Work instructions. Omit the pictures from the entries below and retype everything else exactly.

--- START Record list ---

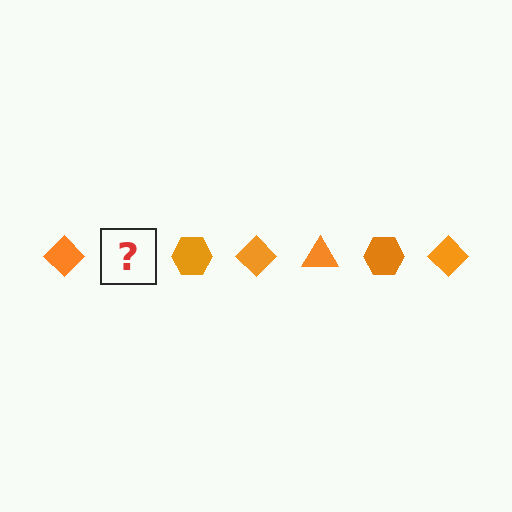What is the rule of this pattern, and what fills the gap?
The rule is that the pattern cycles through diamond, triangle, hexagon shapes in orange. The gap should be filled with an orange triangle.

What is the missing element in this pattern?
The missing element is an orange triangle.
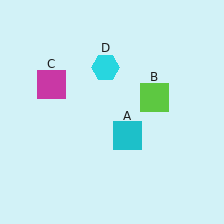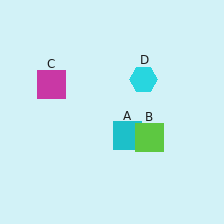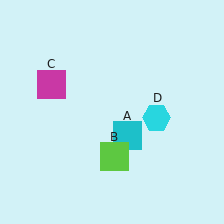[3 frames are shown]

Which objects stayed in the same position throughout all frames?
Cyan square (object A) and magenta square (object C) remained stationary.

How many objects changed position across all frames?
2 objects changed position: lime square (object B), cyan hexagon (object D).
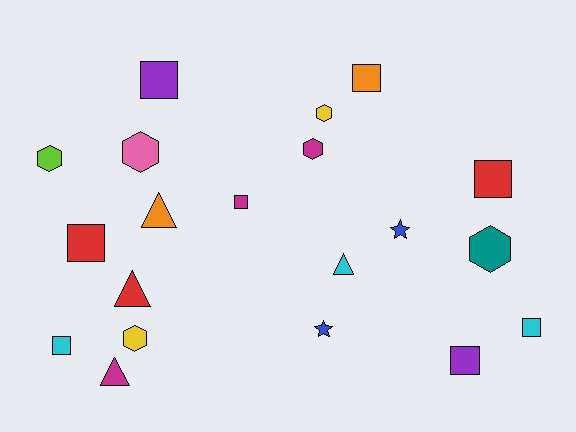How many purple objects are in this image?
There are 2 purple objects.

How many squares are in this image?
There are 8 squares.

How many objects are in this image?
There are 20 objects.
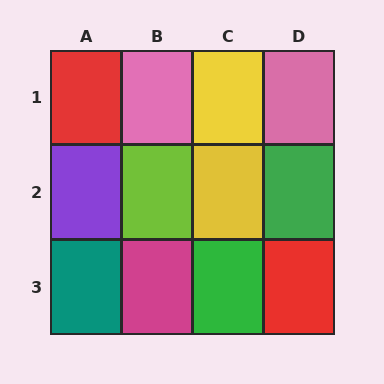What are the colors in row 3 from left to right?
Teal, magenta, green, red.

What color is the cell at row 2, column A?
Purple.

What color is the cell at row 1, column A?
Red.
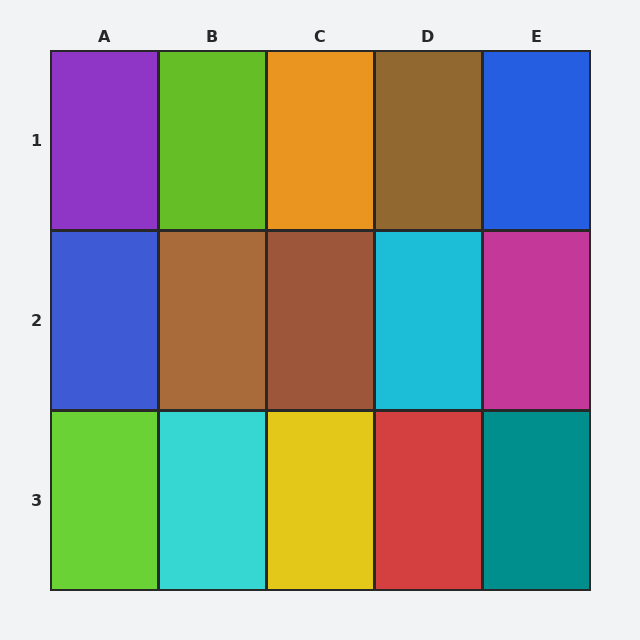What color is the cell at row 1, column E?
Blue.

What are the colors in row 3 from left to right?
Lime, cyan, yellow, red, teal.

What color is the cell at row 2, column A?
Blue.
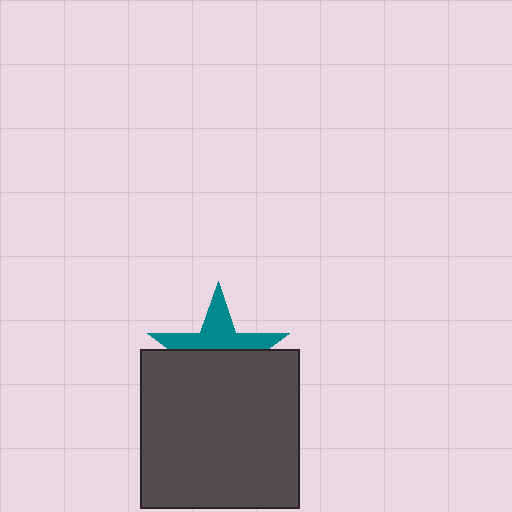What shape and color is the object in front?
The object in front is a dark gray square.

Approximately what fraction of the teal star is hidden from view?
Roughly 55% of the teal star is hidden behind the dark gray square.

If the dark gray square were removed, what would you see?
You would see the complete teal star.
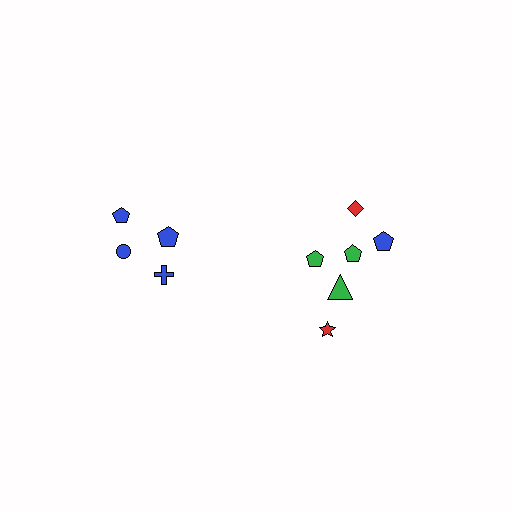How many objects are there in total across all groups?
There are 10 objects.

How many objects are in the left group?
There are 4 objects.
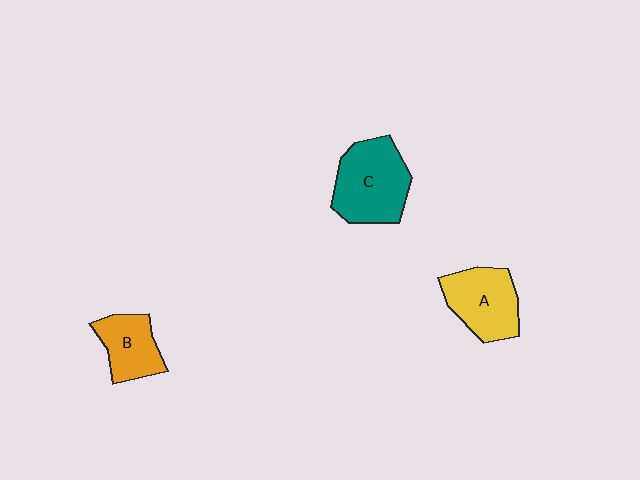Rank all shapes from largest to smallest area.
From largest to smallest: C (teal), A (yellow), B (orange).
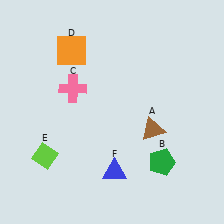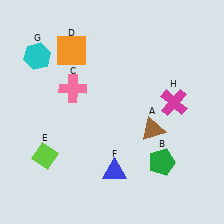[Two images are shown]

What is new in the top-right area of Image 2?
A magenta cross (H) was added in the top-right area of Image 2.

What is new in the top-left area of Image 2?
A cyan hexagon (G) was added in the top-left area of Image 2.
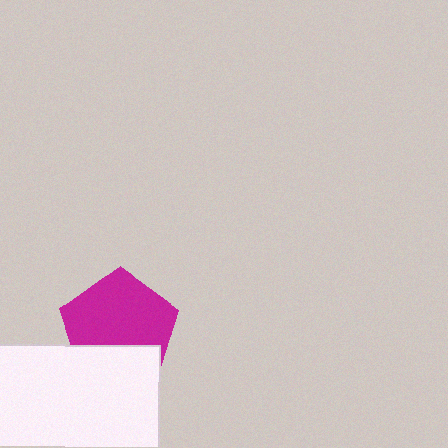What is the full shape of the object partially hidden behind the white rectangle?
The partially hidden object is a magenta pentagon.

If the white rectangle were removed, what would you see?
You would see the complete magenta pentagon.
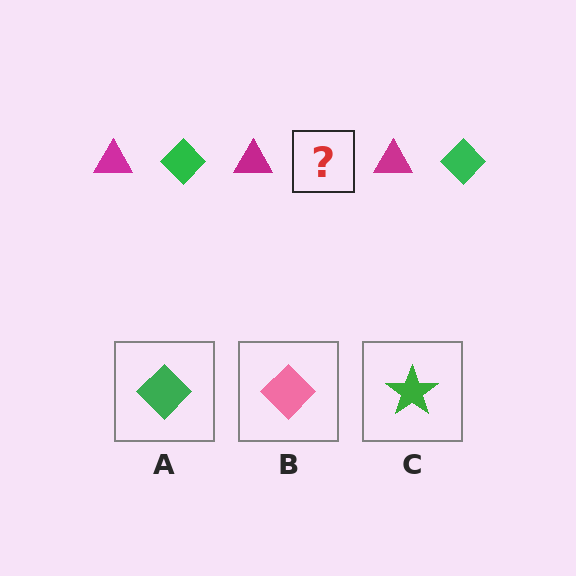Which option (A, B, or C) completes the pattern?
A.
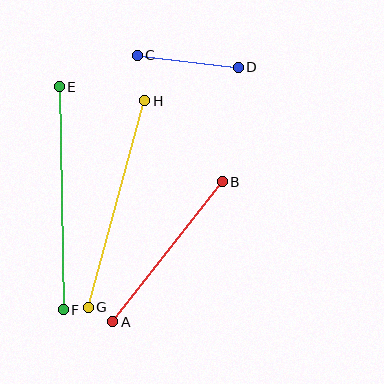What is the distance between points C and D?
The distance is approximately 102 pixels.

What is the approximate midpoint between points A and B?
The midpoint is at approximately (168, 252) pixels.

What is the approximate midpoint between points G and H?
The midpoint is at approximately (117, 204) pixels.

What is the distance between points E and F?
The distance is approximately 223 pixels.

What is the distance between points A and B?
The distance is approximately 178 pixels.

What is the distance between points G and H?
The distance is approximately 214 pixels.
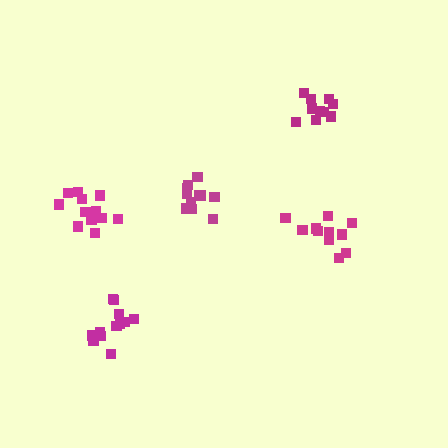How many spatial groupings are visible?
There are 5 spatial groupings.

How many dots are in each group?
Group 1: 11 dots, Group 2: 11 dots, Group 3: 10 dots, Group 4: 12 dots, Group 5: 12 dots (56 total).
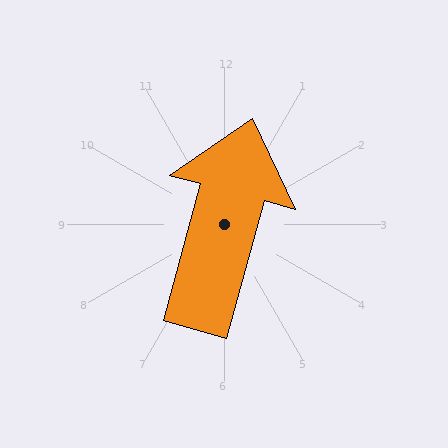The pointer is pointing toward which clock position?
Roughly 1 o'clock.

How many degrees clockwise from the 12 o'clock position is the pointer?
Approximately 15 degrees.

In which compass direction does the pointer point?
North.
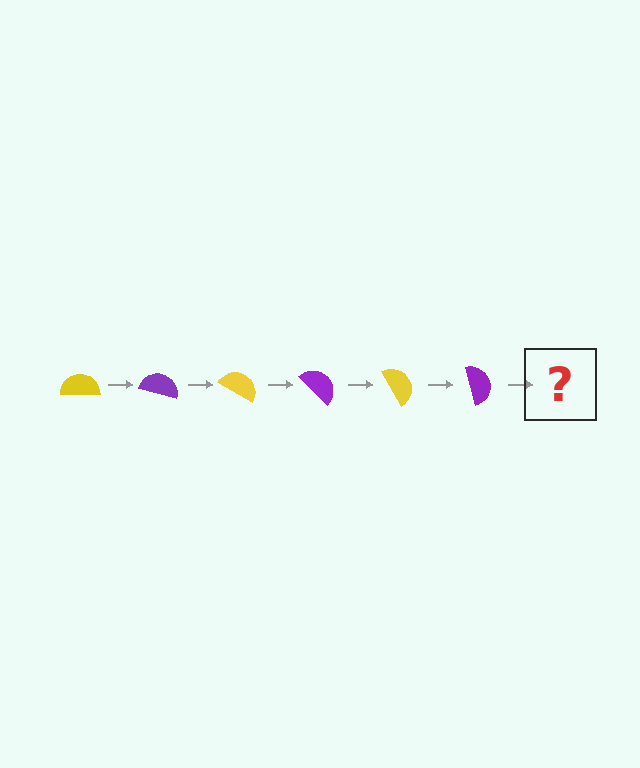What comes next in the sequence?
The next element should be a yellow semicircle, rotated 90 degrees clockwise from the start.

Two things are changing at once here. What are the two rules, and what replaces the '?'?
The two rules are that it rotates 15 degrees clockwise each step and the color cycles through yellow and purple. The '?' should be a yellow semicircle, rotated 90 degrees clockwise from the start.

--- END Record list ---

Written solution.
What is the rule of this pattern, and what fills the gap?
The rule is that the pattern cycles through diamond, triangle, hexagon shapes in orange. The gap should be filled with an orange triangle.

What is the missing element in this pattern?
The missing element is an orange triangle.
[3 frames are shown]

Which objects stayed in the same position throughout all frames?
Cyan square (object A) and magenta square (object C) remained stationary.

How many objects changed position across all frames?
2 objects changed position: lime square (object B), cyan hexagon (object D).
How many purple objects are in this image?
There are 2 purple objects.

How many squares are in this image?
There are 8 squares.

How many objects are in this image?
There are 20 objects.
What are the colors in row 3 from left to right?
Teal, magenta, green, red.

What color is the cell at row 2, column A?
Purple.

What color is the cell at row 1, column A?
Red.
What color is the cell at row 1, column E?
Blue.

What are the colors in row 3 from left to right?
Lime, cyan, yellow, red, teal.

What color is the cell at row 2, column A?
Blue.
What shape and color is the object in front?
The object in front is a dark gray square.

Approximately what fraction of the teal star is hidden from view?
Roughly 55% of the teal star is hidden behind the dark gray square.

If the dark gray square were removed, what would you see?
You would see the complete teal star.
How many objects are there in total across all groups?
There are 10 objects.

How many objects are in the left group?
There are 4 objects.
Rank all shapes from largest to smallest area.
From largest to smallest: C (teal), A (yellow), B (orange).
[Two images are shown]

What is new in the top-right area of Image 2?
A magenta cross (H) was added in the top-right area of Image 2.

What is new in the top-left area of Image 2?
A cyan hexagon (G) was added in the top-left area of Image 2.
What is the full shape of the object partially hidden behind the white rectangle?
The partially hidden object is a magenta pentagon.

If the white rectangle were removed, what would you see?
You would see the complete magenta pentagon.
Which option (A, B, or C) completes the pattern?
A.
What is the distance between points C and D?
The distance is approximately 102 pixels.

What is the approximate midpoint between points A and B?
The midpoint is at approximately (168, 252) pixels.

What is the approximate midpoint between points G and H?
The midpoint is at approximately (117, 204) pixels.

What is the distance between points E and F?
The distance is approximately 223 pixels.

What is the distance between points A and B?
The distance is approximately 178 pixels.

What is the distance between points G and H?
The distance is approximately 214 pixels.
How many spatial groupings are visible?
There are 5 spatial groupings.

How many dots are in each group?
Group 1: 11 dots, Group 2: 11 dots, Group 3: 10 dots, Group 4: 12 dots, Group 5: 12 dots (56 total).
The pointer is pointing toward which clock position?
Roughly 1 o'clock.

How many degrees clockwise from the 12 o'clock position is the pointer?
Approximately 15 degrees.

In which compass direction does the pointer point?
North.
What comes next in the sequence?
The next element should be a yellow semicircle, rotated 90 degrees clockwise from the start.

Two things are changing at once here. What are the two rules, and what replaces the '?'?
The two rules are that it rotates 15 degrees clockwise each step and the color cycles through yellow and purple. The '?' should be a yellow semicircle, rotated 90 degrees clockwise from the start.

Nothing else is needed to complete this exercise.